What you have to do —
Each record below should be output verbatim, without pictures.

Data records —
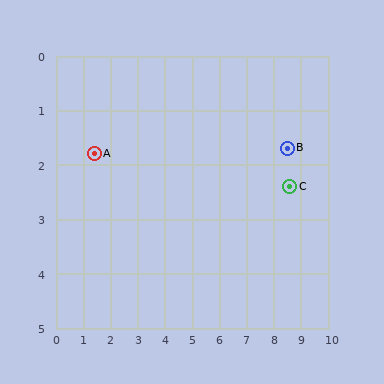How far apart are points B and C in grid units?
Points B and C are about 0.7 grid units apart.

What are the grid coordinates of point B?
Point B is at approximately (8.5, 1.7).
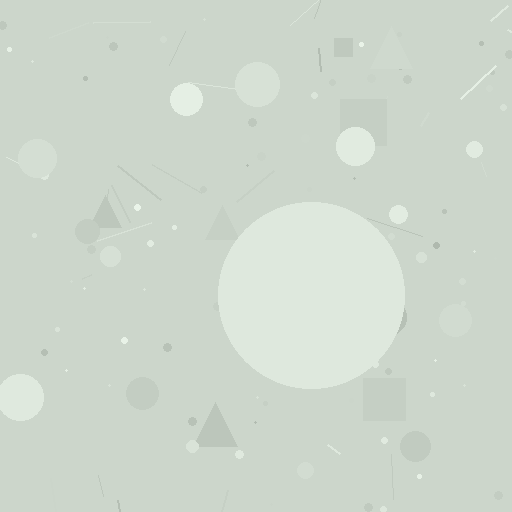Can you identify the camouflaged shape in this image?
The camouflaged shape is a circle.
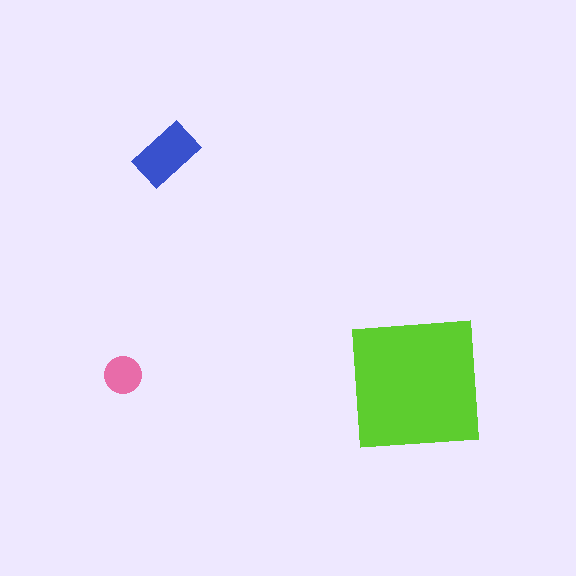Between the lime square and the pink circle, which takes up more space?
The lime square.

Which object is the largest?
The lime square.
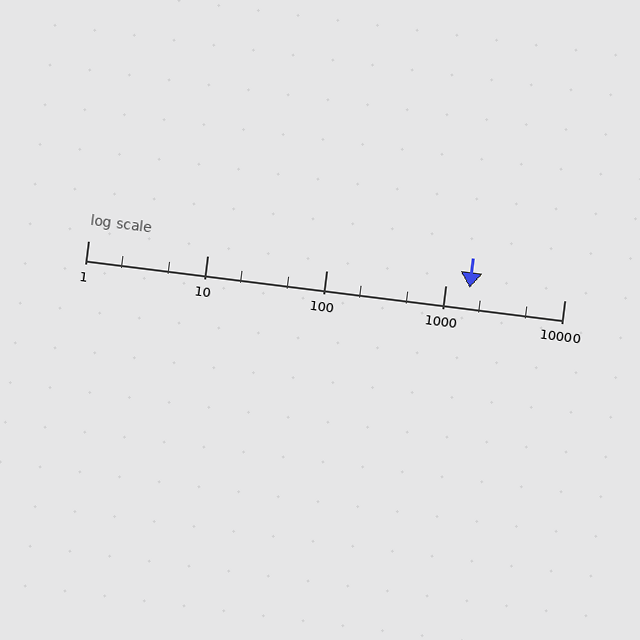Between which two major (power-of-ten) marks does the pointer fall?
The pointer is between 1000 and 10000.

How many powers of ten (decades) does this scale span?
The scale spans 4 decades, from 1 to 10000.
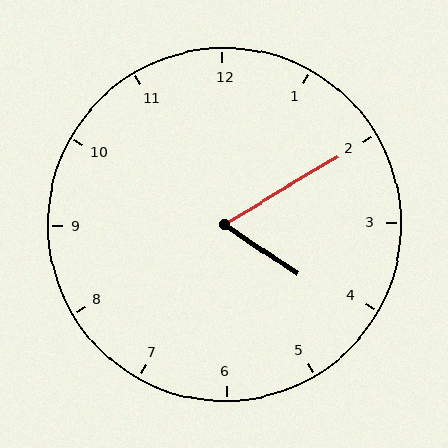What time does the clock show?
4:10.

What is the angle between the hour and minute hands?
Approximately 65 degrees.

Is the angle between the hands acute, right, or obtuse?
It is acute.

Answer to the problem —
How far apart are points B and C in grid units?
Points B and C are about 0.7 grid units apart.

What are the grid coordinates of point B?
Point B is at approximately (8.5, 1.7).
Can you identify the camouflaged shape in this image?
The camouflaged shape is a circle.
Between the lime square and the pink circle, which takes up more space?
The lime square.

Which object is the largest?
The lime square.
Between which two major (power-of-ten) marks does the pointer fall?
The pointer is between 1000 and 10000.

How many powers of ten (decades) does this scale span?
The scale spans 4 decades, from 1 to 10000.
What time does the clock show?
4:10.

What is the angle between the hour and minute hands?
Approximately 65 degrees.

Is the angle between the hands acute, right, or obtuse?
It is acute.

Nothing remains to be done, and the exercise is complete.